SHORT PROBLEM:
Return the material exactly as supplied, apart from the pictures, which are omitted.

------ DATA TO PROCESS ------

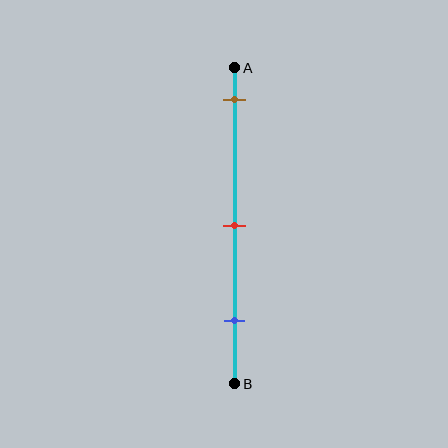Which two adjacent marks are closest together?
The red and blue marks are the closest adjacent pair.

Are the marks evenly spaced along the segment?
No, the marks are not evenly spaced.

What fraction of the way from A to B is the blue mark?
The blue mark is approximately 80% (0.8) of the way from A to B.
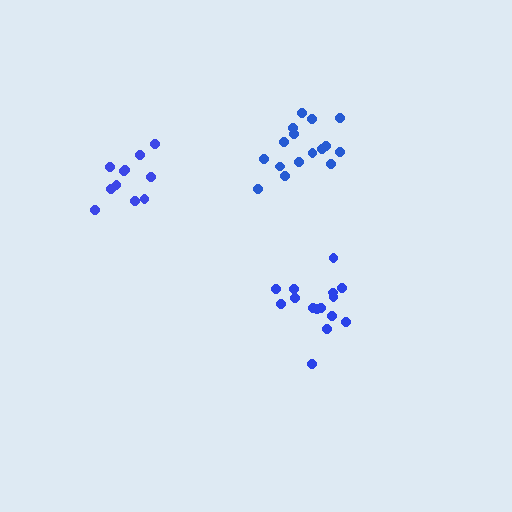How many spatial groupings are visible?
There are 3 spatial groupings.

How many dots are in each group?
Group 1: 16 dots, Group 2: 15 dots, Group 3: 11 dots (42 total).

------

RIGHT ANSWER:
Which two adjacent marks are closest together?
The red and blue marks are the closest adjacent pair.

Are the marks evenly spaced along the segment?
No, the marks are not evenly spaced.

What fraction of the way from A to B is the blue mark?
The blue mark is approximately 80% (0.8) of the way from A to B.
How many spatial groupings are visible?
There are 3 spatial groupings.

How many dots are in each group?
Group 1: 16 dots, Group 2: 15 dots, Group 3: 11 dots (42 total).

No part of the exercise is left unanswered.